* START Record set *
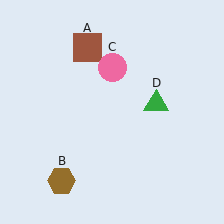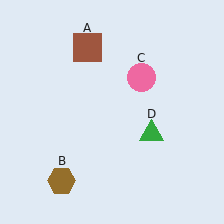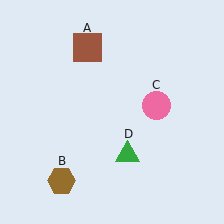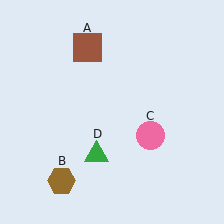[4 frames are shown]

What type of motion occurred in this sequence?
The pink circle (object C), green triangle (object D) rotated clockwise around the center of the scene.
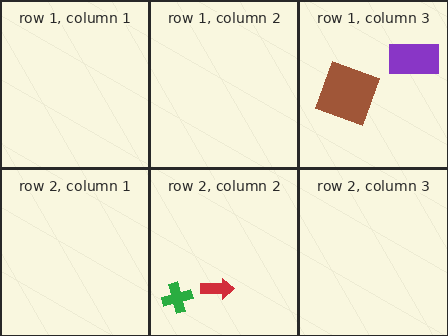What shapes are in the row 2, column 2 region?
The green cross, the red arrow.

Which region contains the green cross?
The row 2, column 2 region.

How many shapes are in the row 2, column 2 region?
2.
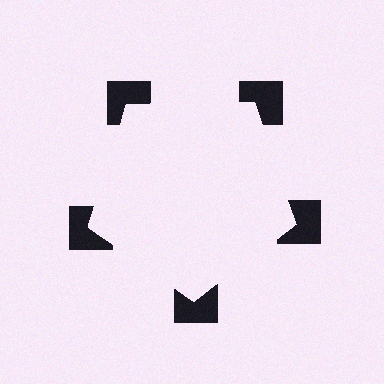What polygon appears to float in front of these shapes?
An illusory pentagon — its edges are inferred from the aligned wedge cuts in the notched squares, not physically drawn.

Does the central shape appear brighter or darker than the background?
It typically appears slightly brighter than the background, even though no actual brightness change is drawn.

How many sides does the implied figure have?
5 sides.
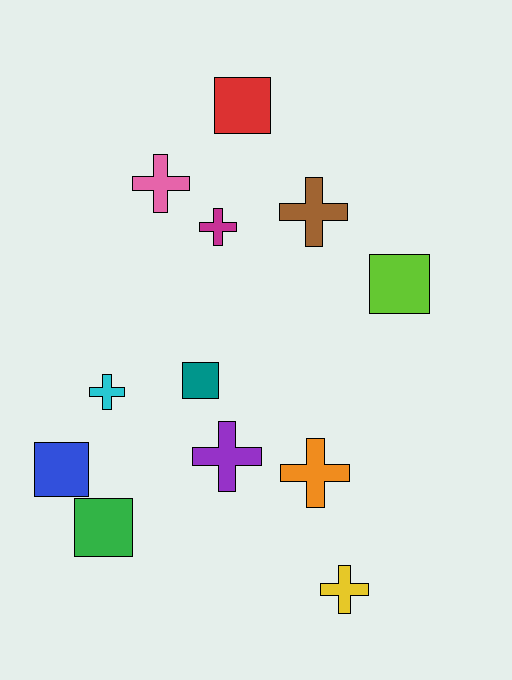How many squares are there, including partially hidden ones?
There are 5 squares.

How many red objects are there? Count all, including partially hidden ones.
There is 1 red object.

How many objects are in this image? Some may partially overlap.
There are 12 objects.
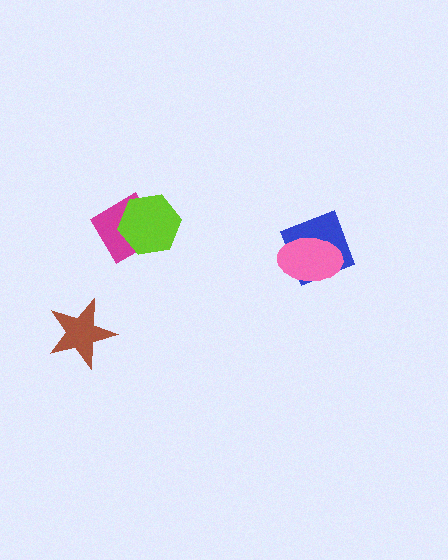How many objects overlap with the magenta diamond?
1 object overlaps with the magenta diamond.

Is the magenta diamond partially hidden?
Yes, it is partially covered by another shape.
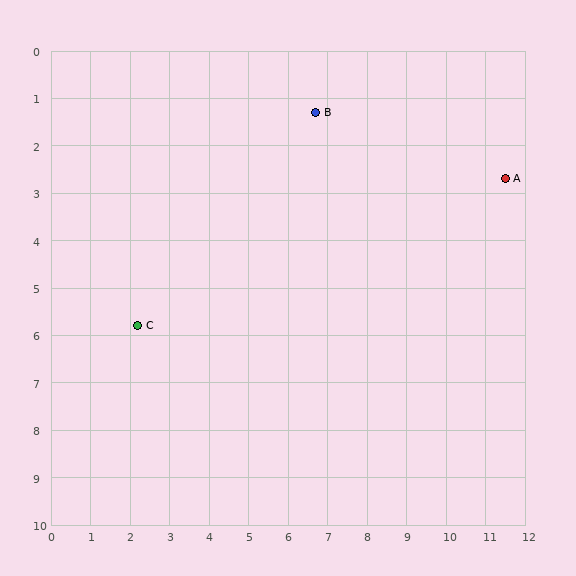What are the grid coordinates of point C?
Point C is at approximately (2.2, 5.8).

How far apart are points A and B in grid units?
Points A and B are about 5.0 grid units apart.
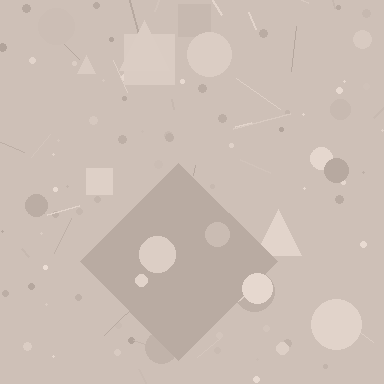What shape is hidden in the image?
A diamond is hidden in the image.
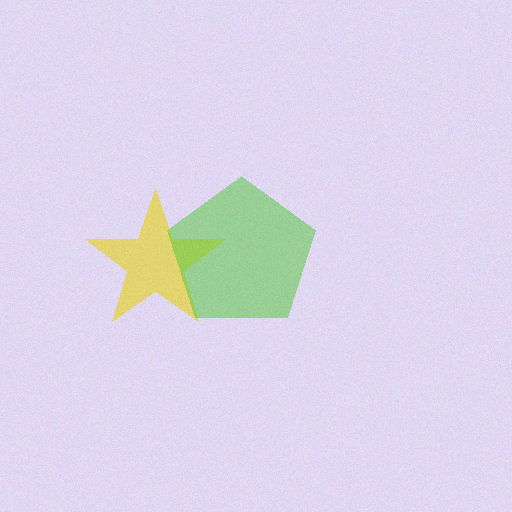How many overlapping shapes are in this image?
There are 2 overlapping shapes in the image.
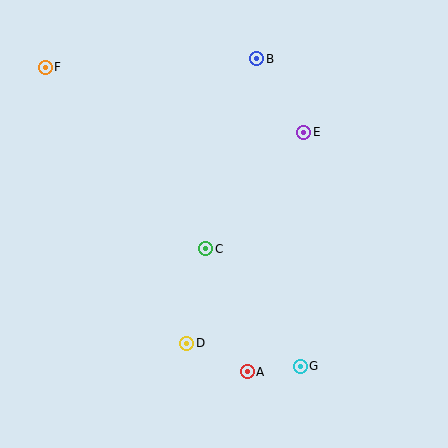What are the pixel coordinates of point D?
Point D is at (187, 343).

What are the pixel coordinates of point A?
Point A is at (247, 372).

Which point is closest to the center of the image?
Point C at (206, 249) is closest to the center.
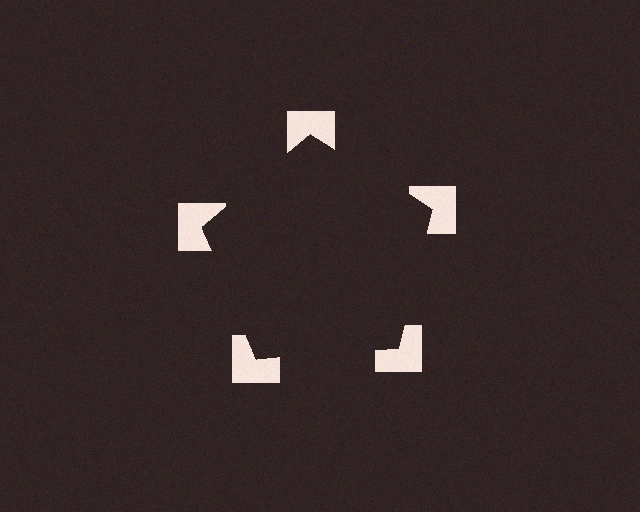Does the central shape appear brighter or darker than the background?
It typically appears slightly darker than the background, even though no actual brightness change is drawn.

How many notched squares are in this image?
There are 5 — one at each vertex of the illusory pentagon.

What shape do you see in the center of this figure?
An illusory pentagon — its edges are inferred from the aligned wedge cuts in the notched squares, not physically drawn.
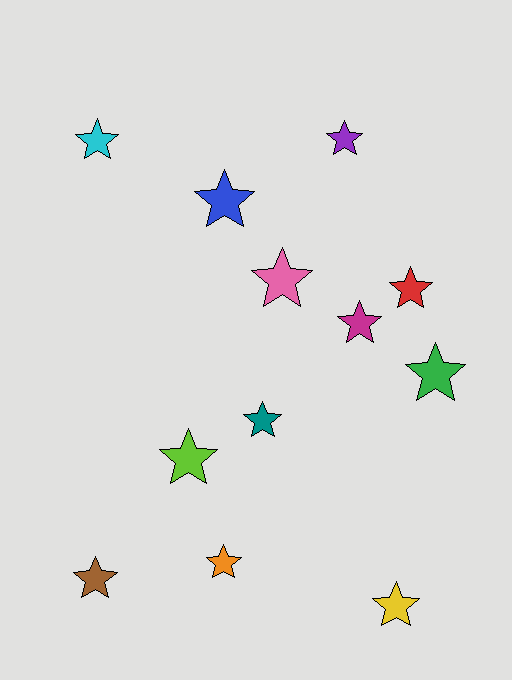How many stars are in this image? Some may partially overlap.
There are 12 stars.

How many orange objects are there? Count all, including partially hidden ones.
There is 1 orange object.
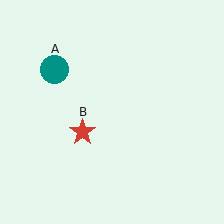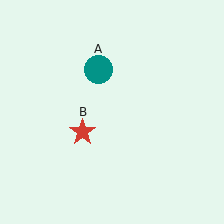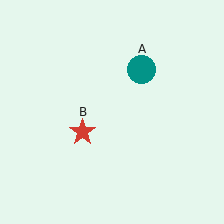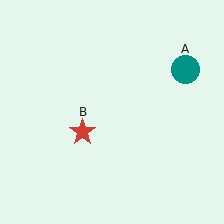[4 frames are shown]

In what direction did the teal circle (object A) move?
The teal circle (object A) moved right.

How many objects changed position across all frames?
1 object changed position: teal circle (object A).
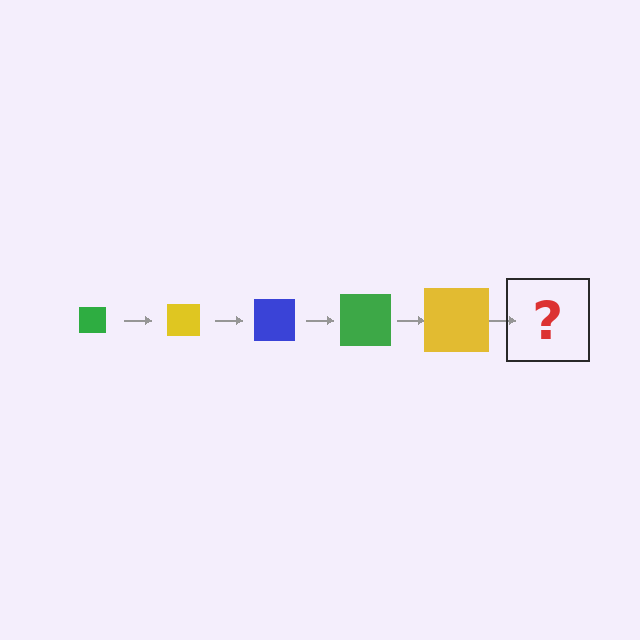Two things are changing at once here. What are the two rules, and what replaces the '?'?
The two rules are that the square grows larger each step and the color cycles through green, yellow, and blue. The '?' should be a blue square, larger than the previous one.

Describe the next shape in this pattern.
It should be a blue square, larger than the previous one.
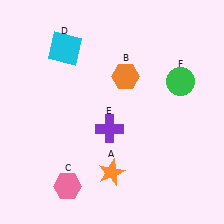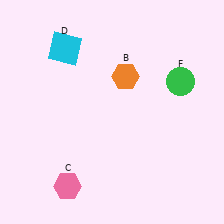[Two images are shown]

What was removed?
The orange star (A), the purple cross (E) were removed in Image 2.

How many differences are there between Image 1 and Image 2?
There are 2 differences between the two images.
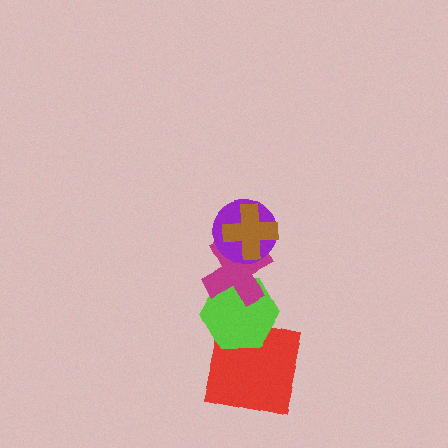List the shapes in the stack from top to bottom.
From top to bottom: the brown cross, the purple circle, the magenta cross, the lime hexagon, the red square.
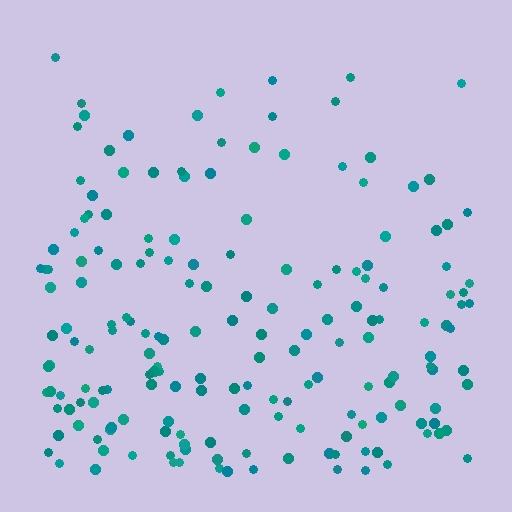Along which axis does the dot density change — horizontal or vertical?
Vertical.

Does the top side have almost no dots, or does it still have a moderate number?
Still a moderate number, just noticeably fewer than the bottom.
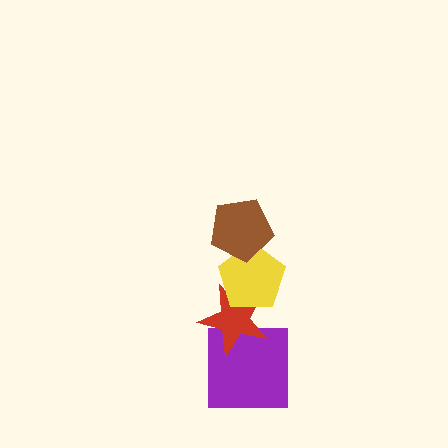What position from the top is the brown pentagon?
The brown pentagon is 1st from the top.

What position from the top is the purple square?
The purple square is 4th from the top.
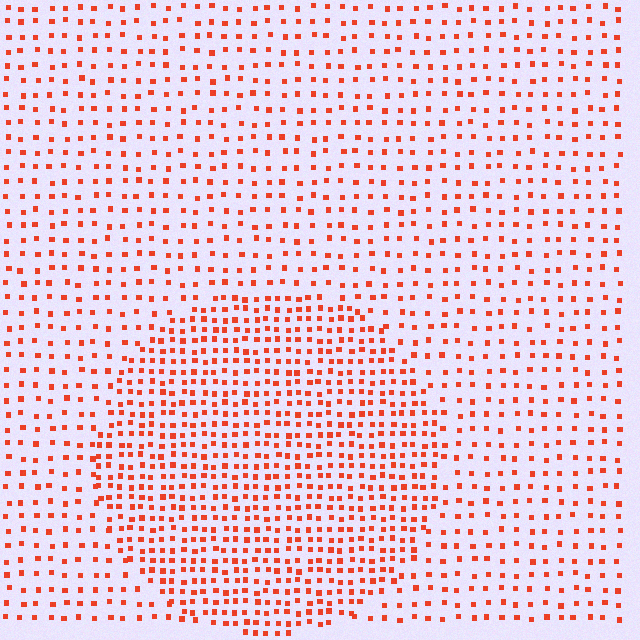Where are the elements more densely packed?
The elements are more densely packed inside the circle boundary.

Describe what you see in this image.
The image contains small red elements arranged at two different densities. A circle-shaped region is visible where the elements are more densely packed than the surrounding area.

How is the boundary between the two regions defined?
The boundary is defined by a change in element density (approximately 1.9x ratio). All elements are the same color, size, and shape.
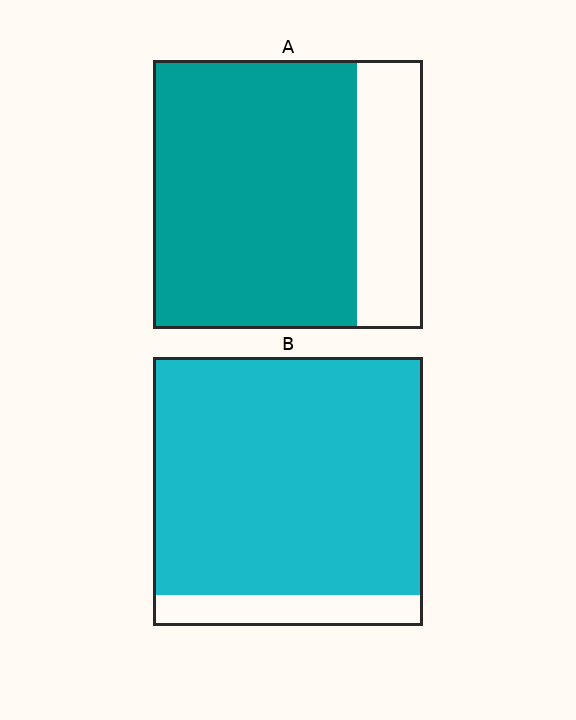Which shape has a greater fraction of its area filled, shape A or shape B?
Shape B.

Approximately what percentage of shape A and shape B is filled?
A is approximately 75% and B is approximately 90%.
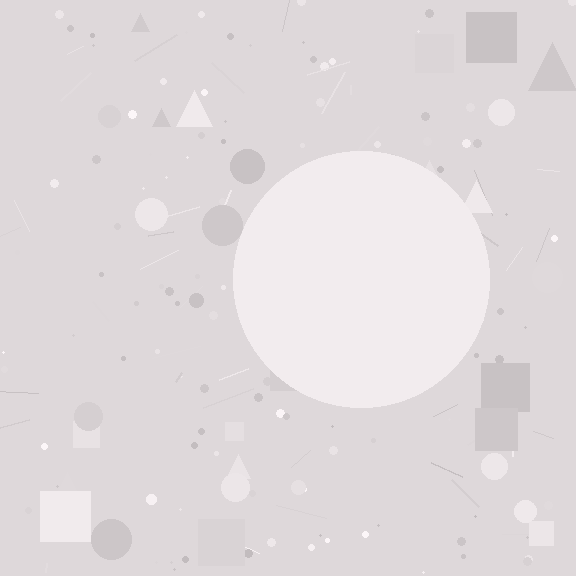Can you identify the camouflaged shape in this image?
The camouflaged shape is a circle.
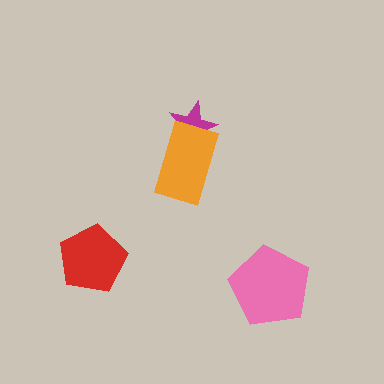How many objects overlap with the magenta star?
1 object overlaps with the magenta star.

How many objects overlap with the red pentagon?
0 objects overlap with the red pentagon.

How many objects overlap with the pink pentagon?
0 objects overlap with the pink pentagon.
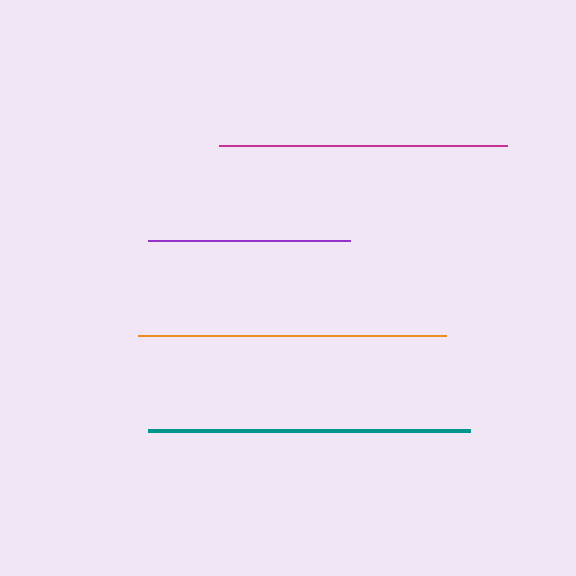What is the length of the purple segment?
* END Record set *
> [Stated task]
In your copy of the listing above, reproduce each line exactly and omit all pictures.

> [Expected answer]
[4 frames are shown]

What type of motion occurred in this sequence?
The pink circle (object C), green triangle (object D) rotated clockwise around the center of the scene.
What shapes are in the row 2, column 2 region?
The green cross, the red arrow.

Which region contains the green cross?
The row 2, column 2 region.

How many shapes are in the row 2, column 2 region?
2.
What polygon appears to float in front of these shapes?
An illusory pentagon — its edges are inferred from the aligned wedge cuts in the notched squares, not physically drawn.

Does the central shape appear brighter or darker than the background?
It typically appears slightly brighter than the background, even though no actual brightness change is drawn.

How many sides does the implied figure have?
5 sides.
How many squares are there, including partially hidden ones?
There are 5 squares.

How many red objects are there? Count all, including partially hidden ones.
There is 1 red object.

How many objects are in this image? Some may partially overlap.
There are 12 objects.
How many objects overlap with the magenta diamond?
1 object overlaps with the magenta diamond.

Is the magenta diamond partially hidden?
Yes, it is partially covered by another shape.
What are the grid coordinates of point C?
Point C is at approximately (2.2, 5.8).

How far apart are points A and B in grid units?
Points A and B are about 5.0 grid units apart.
What shape is hidden in the image?
A diamond is hidden in the image.
How many overlapping shapes are in this image?
There are 2 overlapping shapes in the image.
What are the pixel coordinates of point D?
Point D is at (187, 343).

What are the pixel coordinates of point A?
Point A is at (247, 372).

Which point is closest to the center of the image?
Point C at (206, 249) is closest to the center.
Does the central shape appear brighter or darker than the background?
It typically appears slightly darker than the background, even though no actual brightness change is drawn.

How many notched squares are in this image?
There are 5 — one at each vertex of the illusory pentagon.

What shape do you see in the center of this figure?
An illusory pentagon — its edges are inferred from the aligned wedge cuts in the notched squares, not physically drawn.
How many stars are in this image? Some may partially overlap.
There are 12 stars.

How many orange objects are there? Count all, including partially hidden ones.
There is 1 orange object.
[4 frames are shown]

In what direction did the teal circle (object A) move?
The teal circle (object A) moved right.

How many objects changed position across all frames?
1 object changed position: teal circle (object A).
Two things are changing at once here. What are the two rules, and what replaces the '?'?
The two rules are that the square grows larger each step and the color cycles through green, yellow, and blue. The '?' should be a blue square, larger than the previous one.

Describe the next shape in this pattern.
It should be a blue square, larger than the previous one.
[Two images are shown]

What was removed?
The orange star (A), the purple cross (E) were removed in Image 2.

How many differences are there between Image 1 and Image 2?
There are 2 differences between the two images.
List the shapes in the stack from top to bottom.
From top to bottom: the brown cross, the purple circle, the magenta cross, the lime hexagon, the red square.
Along which axis does the dot density change — horizontal or vertical?
Vertical.

Does the top side have almost no dots, or does it still have a moderate number?
Still a moderate number, just noticeably fewer than the bottom.
What position from the top is the brown pentagon?
The brown pentagon is 1st from the top.

What position from the top is the purple square?
The purple square is 4th from the top.
Where are the elements more densely packed?
The elements are more densely packed inside the circle boundary.

Describe what you see in this image.
The image contains small red elements arranged at two different densities. A circle-shaped region is visible where the elements are more densely packed than the surrounding area.

How is the boundary between the two regions defined?
The boundary is defined by a change in element density (approximately 1.9x ratio). All elements are the same color, size, and shape.
Which shape has a greater fraction of its area filled, shape A or shape B?
Shape B.

Approximately what percentage of shape A and shape B is filled?
A is approximately 75% and B is approximately 90%.
Can you identify the camouflaged shape in this image?
The camouflaged shape is a circle.
How many objects overlap with the magenta star?
1 object overlaps with the magenta star.

How many objects overlap with the red pentagon?
0 objects overlap with the red pentagon.

How many objects overlap with the pink pentagon?
0 objects overlap with the pink pentagon.
What is the length of the purple segment?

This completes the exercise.